* _Set problem_:
All lines from the one containing "[Two images are shown]" through the final line of the records below should be reproduced exactly, with the pictures left out.

Stored entries
==============================

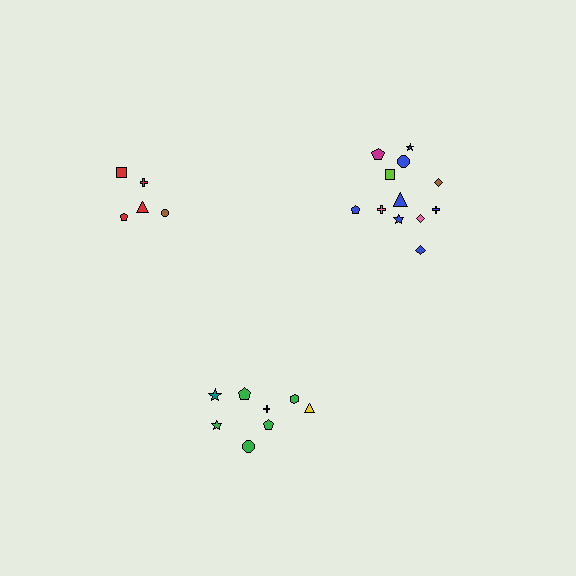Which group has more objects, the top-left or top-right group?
The top-right group.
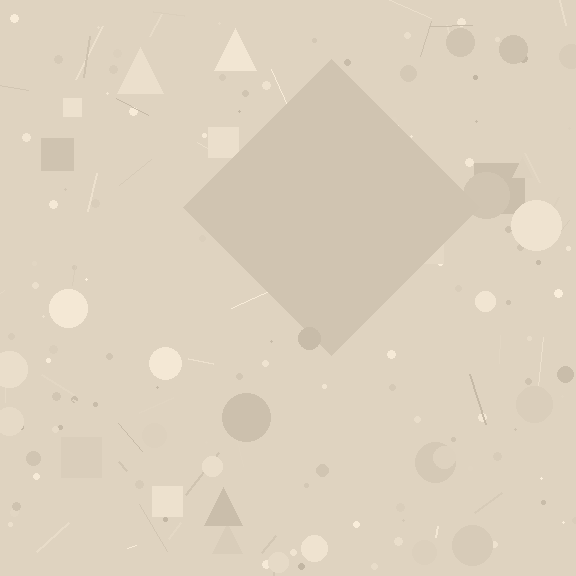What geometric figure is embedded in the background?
A diamond is embedded in the background.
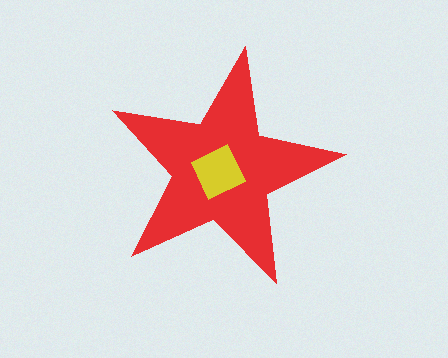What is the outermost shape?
The red star.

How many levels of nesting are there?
2.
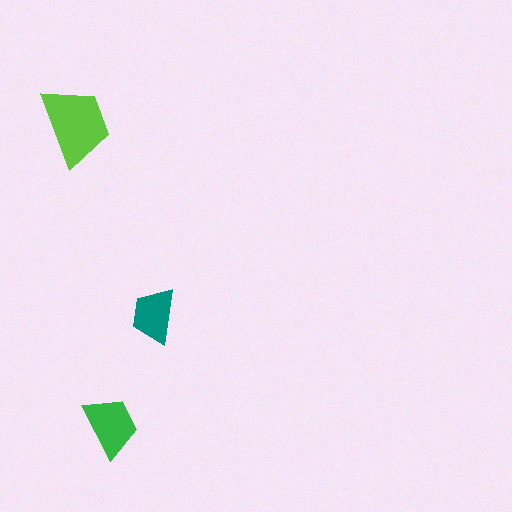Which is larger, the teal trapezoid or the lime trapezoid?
The lime one.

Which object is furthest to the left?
The lime trapezoid is leftmost.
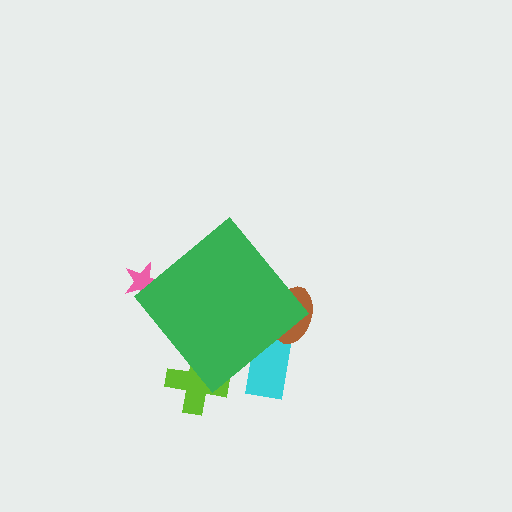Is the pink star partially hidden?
Yes, the pink star is partially hidden behind the green diamond.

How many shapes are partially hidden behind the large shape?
4 shapes are partially hidden.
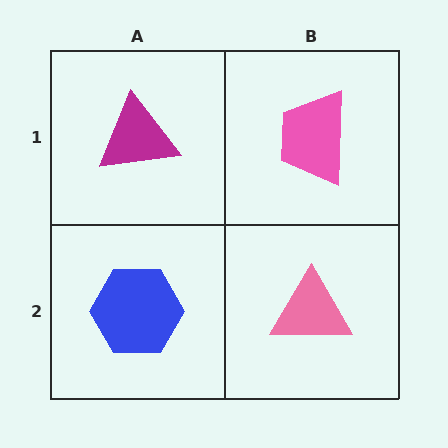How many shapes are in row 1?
2 shapes.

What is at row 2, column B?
A pink triangle.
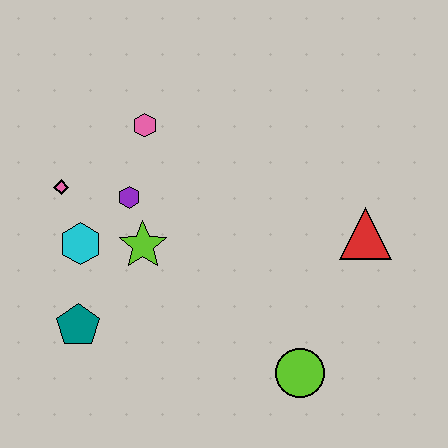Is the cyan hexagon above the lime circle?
Yes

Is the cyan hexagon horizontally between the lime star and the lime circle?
No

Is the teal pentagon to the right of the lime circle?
No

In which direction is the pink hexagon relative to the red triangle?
The pink hexagon is to the left of the red triangle.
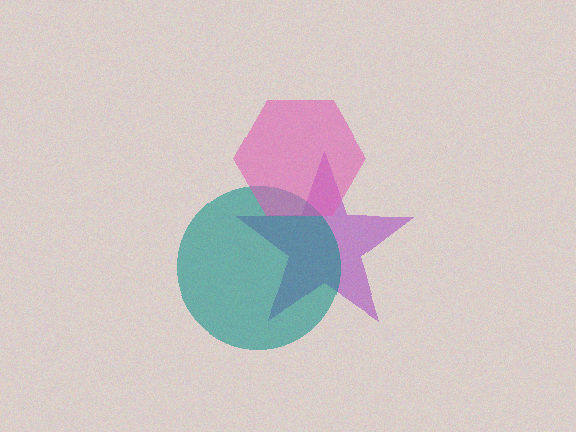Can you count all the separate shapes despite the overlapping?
Yes, there are 3 separate shapes.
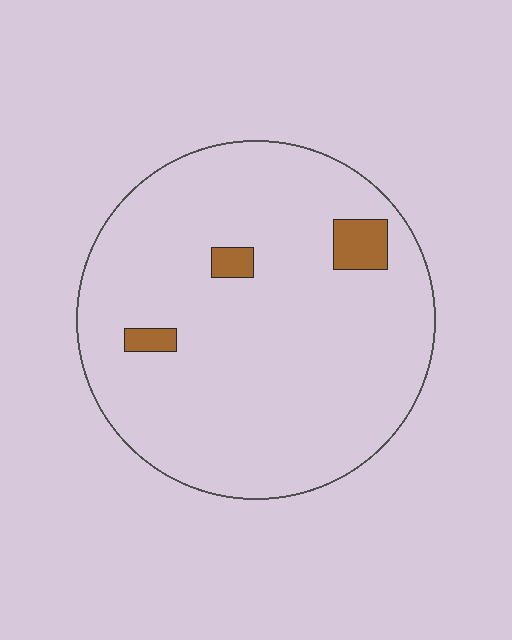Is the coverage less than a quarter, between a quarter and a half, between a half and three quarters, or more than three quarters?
Less than a quarter.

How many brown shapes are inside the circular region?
3.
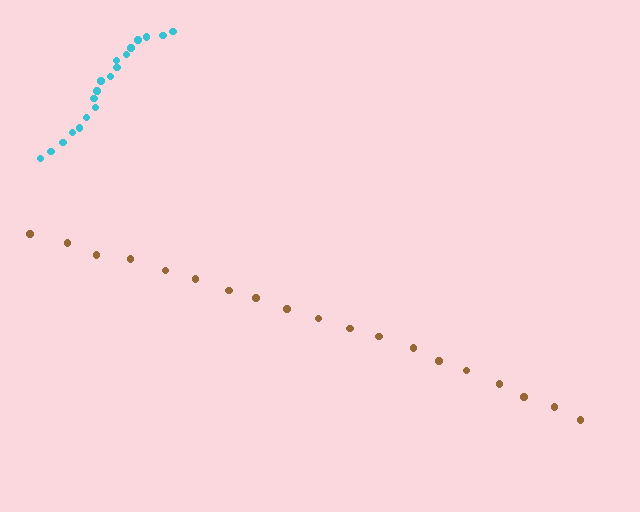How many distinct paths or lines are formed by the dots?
There are 2 distinct paths.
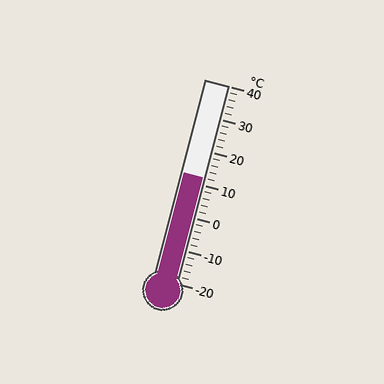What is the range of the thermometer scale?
The thermometer scale ranges from -20°C to 40°C.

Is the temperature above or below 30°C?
The temperature is below 30°C.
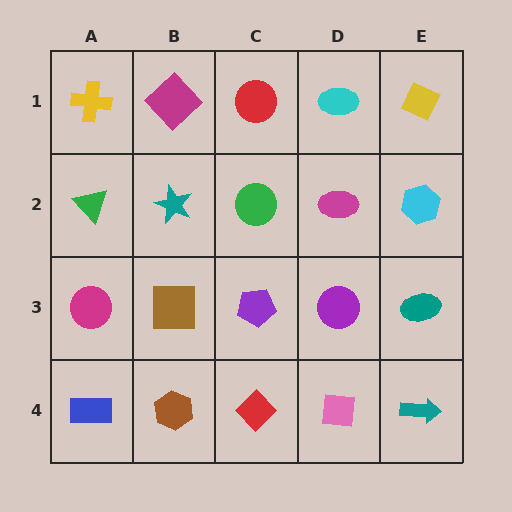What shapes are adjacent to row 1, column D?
A magenta ellipse (row 2, column D), a red circle (row 1, column C), a yellow diamond (row 1, column E).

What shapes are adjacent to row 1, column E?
A cyan hexagon (row 2, column E), a cyan ellipse (row 1, column D).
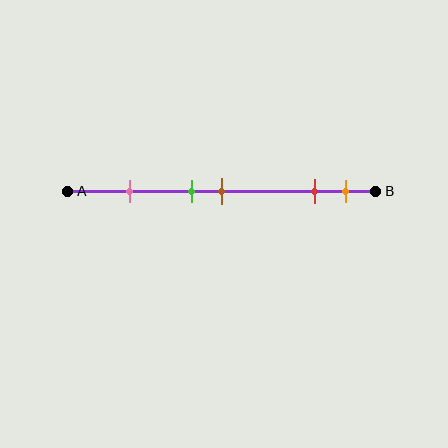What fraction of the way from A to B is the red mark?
The red mark is approximately 80% (0.8) of the way from A to B.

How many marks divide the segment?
There are 5 marks dividing the segment.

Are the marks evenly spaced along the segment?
No, the marks are not evenly spaced.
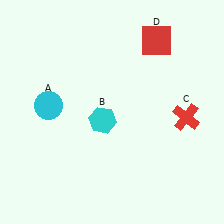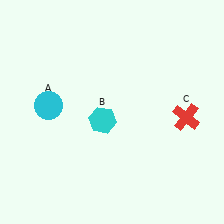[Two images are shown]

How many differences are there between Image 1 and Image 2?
There is 1 difference between the two images.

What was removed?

==============================

* _Final result_:
[Two images are shown]

How many differences are there between Image 1 and Image 2?
There is 1 difference between the two images.

What was removed?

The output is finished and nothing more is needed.